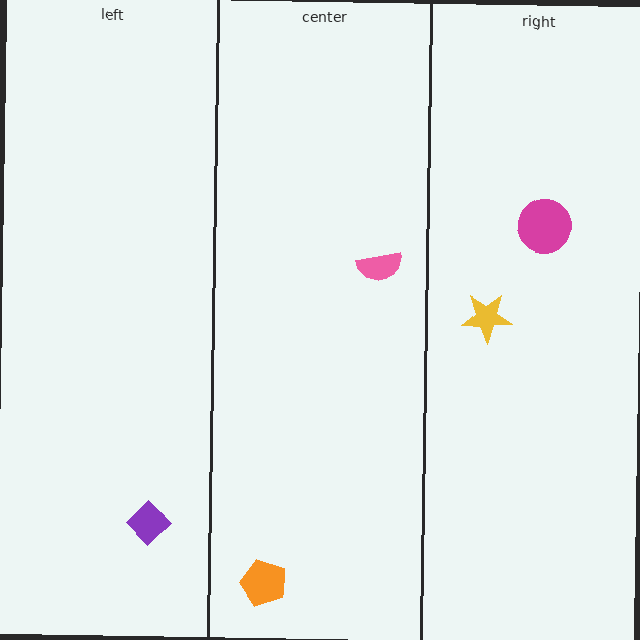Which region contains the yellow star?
The right region.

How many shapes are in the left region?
1.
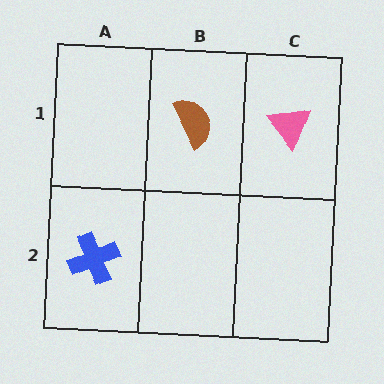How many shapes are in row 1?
2 shapes.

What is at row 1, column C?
A pink triangle.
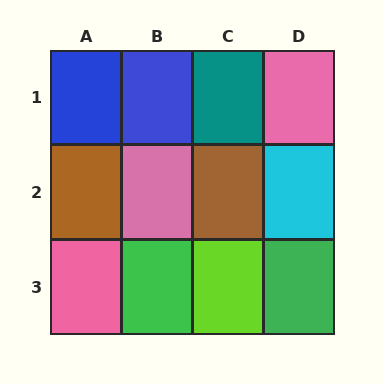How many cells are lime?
1 cell is lime.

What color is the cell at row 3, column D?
Green.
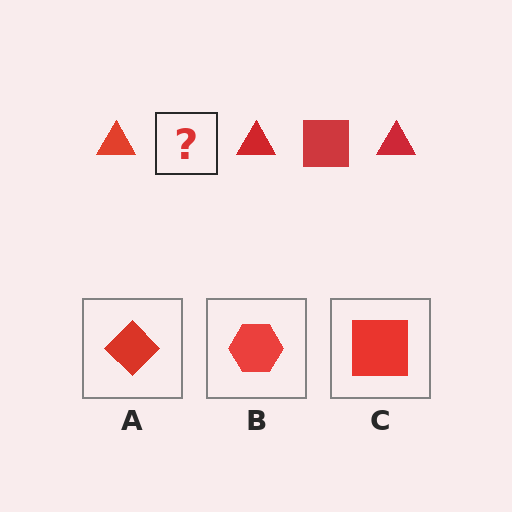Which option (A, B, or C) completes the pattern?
C.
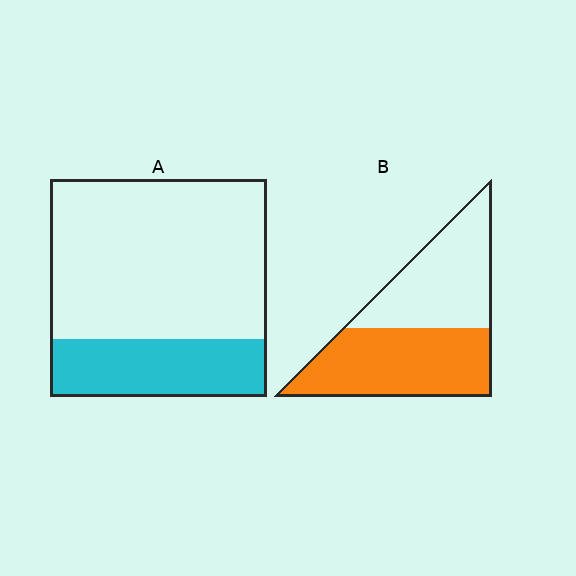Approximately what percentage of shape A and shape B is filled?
A is approximately 25% and B is approximately 55%.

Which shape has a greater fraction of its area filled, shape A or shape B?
Shape B.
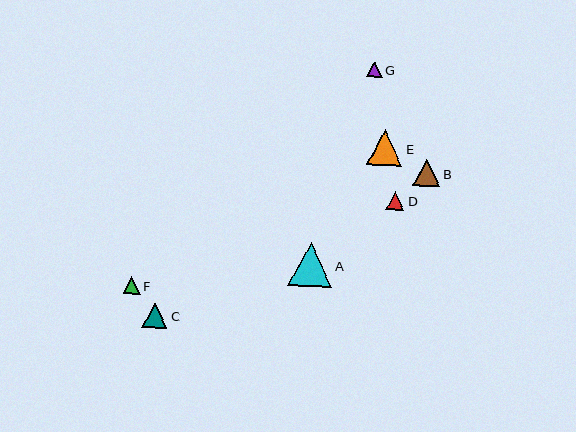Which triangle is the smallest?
Triangle G is the smallest with a size of approximately 15 pixels.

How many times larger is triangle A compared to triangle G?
Triangle A is approximately 2.8 times the size of triangle G.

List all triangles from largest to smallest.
From largest to smallest: A, E, B, C, D, F, G.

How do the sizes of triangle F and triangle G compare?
Triangle F and triangle G are approximately the same size.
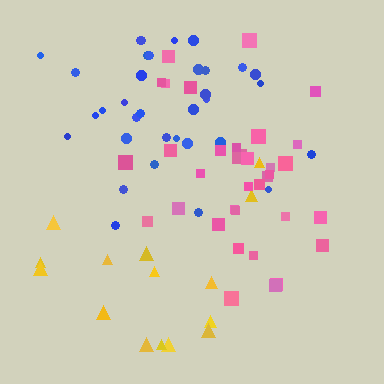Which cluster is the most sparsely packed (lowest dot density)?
Yellow.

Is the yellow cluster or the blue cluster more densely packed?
Blue.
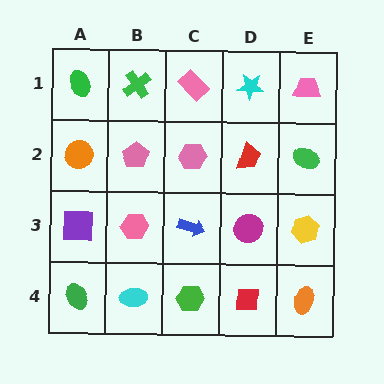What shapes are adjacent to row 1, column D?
A red trapezoid (row 2, column D), a pink rectangle (row 1, column C), a pink trapezoid (row 1, column E).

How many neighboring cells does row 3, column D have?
4.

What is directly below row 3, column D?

+-------+

:: How to complete this task ::
Write the lines above out again exactly, without any of their pictures.

:: Result ::
Which region contains the yellow star?
The right region.

How many shapes are in the left region?
1.
How many shapes are in row 1?
2 shapes.

What is at row 1, column C?
A pink triangle.
How many cells are lime?
1 cell is lime.

What color is the cell at row 3, column D?
Green.
Which option (A, B, or C) completes the pattern?
C.
Approximately what percentage of shape A and shape B is filled?
A is approximately 25% and B is approximately 55%.

Which shape has a greater fraction of its area filled, shape A or shape B?
Shape B.
Which triangle is the smallest?
Triangle G is the smallest with a size of approximately 15 pixels.

How many times larger is triangle A compared to triangle G?
Triangle A is approximately 2.8 times the size of triangle G.

List all triangles from largest to smallest.
From largest to smallest: A, E, B, C, D, F, G.

How do the sizes of triangle F and triangle G compare?
Triangle F and triangle G are approximately the same size.
Which cluster is the most sparsely packed (lowest dot density)?
Yellow.

Is the yellow cluster or the blue cluster more densely packed?
Blue.
What shapes are adjacent to row 1, column D?
A red trapezoid (row 2, column D), a pink rectangle (row 1, column C), a pink trapezoid (row 1, column E).

How many neighboring cells does row 3, column D have?
4.

What is directly below row 3, column D?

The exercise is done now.